:: Short exercise ::
Nothing but the lines from the one containing "What is the interior angle at vertex A?" down to the one containing "[3 frames are shown]", both included, should be echoed, and each exactly as it stands.

:: Source records ::
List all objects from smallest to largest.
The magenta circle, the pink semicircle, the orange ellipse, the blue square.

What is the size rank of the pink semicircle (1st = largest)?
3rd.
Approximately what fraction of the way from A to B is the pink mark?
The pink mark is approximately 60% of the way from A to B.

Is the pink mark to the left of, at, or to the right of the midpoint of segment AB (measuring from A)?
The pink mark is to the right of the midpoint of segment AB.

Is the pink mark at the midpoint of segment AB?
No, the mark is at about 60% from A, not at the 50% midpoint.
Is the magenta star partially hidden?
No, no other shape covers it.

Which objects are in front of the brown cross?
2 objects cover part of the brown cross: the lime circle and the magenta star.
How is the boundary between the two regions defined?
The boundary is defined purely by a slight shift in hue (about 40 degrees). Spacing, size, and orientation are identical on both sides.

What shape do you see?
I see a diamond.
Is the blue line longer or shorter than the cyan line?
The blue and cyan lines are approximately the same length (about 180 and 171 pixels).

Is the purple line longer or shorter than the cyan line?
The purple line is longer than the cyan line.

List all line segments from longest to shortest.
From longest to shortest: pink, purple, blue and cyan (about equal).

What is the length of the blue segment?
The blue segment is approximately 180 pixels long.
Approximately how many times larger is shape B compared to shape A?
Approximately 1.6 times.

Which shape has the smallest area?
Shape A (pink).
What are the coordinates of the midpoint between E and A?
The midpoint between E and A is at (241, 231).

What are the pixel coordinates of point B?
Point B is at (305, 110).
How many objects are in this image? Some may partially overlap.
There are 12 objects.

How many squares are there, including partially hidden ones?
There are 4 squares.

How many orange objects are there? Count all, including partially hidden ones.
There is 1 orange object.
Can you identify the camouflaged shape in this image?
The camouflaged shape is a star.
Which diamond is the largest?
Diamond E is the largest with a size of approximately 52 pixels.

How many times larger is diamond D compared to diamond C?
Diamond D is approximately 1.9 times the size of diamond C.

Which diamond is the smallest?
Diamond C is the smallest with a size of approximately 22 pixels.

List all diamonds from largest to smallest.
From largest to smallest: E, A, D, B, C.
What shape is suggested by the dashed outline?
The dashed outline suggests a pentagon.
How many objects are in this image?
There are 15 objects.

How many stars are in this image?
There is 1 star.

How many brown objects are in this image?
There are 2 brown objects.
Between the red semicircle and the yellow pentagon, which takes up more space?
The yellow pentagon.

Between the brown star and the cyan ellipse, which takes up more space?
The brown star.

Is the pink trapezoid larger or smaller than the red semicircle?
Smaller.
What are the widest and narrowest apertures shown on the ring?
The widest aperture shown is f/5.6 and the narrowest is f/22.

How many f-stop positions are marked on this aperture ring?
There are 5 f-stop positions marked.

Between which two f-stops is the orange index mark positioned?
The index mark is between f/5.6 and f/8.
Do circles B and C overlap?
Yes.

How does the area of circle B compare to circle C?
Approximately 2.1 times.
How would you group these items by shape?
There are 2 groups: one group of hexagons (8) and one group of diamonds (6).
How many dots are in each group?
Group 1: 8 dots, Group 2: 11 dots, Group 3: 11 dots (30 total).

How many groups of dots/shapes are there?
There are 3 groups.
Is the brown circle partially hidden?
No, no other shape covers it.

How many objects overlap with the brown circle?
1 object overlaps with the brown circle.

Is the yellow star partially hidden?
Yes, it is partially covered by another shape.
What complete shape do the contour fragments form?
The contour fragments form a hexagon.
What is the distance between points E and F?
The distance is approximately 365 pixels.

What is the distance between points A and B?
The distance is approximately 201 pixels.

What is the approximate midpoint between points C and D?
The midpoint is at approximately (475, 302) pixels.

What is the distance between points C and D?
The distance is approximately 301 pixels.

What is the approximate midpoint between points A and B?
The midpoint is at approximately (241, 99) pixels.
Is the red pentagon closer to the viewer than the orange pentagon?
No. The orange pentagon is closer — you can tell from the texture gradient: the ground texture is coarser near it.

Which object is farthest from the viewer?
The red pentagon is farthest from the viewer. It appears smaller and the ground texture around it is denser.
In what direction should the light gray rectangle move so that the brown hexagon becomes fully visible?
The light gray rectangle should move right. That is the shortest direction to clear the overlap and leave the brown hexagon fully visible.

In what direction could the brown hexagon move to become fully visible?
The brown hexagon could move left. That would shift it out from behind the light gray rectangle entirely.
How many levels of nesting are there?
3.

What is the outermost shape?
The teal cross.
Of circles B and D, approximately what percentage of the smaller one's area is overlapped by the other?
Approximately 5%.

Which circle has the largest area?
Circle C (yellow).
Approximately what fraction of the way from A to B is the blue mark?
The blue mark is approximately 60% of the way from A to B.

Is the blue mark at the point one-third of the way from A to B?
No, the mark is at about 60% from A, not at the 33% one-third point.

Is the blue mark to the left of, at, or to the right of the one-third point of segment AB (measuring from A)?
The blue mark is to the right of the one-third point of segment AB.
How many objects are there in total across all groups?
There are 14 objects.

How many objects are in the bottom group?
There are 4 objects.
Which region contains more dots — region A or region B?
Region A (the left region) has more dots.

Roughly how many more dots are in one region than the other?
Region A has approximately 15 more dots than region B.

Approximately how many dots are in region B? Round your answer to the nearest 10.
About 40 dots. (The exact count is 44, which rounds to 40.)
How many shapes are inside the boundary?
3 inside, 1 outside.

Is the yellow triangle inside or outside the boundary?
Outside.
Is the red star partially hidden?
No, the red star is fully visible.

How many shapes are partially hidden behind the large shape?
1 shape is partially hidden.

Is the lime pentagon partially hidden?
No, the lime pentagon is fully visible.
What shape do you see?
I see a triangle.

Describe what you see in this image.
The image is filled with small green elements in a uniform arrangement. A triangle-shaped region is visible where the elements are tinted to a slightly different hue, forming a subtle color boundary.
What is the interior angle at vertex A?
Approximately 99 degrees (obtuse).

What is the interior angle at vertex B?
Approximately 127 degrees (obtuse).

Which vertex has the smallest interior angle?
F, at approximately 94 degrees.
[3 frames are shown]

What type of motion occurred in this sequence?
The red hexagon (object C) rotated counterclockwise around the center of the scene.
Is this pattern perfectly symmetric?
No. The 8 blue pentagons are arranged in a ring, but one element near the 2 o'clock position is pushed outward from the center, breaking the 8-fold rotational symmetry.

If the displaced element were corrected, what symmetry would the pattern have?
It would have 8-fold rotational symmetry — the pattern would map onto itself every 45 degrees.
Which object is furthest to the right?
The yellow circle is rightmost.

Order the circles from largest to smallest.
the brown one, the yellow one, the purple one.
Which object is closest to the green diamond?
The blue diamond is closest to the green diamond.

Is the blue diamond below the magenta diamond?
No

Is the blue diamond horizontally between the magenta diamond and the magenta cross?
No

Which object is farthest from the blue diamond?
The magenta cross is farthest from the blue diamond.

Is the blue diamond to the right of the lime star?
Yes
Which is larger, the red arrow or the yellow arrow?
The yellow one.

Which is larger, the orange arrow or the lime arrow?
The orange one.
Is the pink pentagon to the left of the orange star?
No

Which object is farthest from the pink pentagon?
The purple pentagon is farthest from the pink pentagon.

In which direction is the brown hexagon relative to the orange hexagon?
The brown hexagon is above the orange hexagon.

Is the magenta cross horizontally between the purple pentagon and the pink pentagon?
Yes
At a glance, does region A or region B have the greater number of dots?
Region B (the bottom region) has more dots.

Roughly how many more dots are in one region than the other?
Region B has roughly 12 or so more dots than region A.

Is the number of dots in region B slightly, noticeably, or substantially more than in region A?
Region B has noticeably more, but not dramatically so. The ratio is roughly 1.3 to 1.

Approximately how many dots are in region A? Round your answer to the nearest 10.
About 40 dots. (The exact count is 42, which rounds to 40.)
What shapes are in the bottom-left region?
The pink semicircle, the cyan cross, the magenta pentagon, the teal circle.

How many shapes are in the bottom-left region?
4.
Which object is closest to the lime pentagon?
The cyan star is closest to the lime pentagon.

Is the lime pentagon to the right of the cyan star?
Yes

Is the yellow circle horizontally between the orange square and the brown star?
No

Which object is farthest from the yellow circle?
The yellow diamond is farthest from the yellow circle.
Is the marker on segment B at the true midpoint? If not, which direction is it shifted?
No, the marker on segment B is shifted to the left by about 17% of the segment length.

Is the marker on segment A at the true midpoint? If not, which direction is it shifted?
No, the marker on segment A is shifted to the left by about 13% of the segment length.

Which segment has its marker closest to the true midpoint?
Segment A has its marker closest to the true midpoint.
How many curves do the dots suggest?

:: Answer for this exercise ::
What is the interior angle at vertex A?
Approximately 99 degrees (obtuse).

What is the interior angle at vertex B?
Approximately 127 degrees (obtuse).

Which vertex has the smallest interior angle?
F, at approximately 94 degrees.
[3 frames are shown]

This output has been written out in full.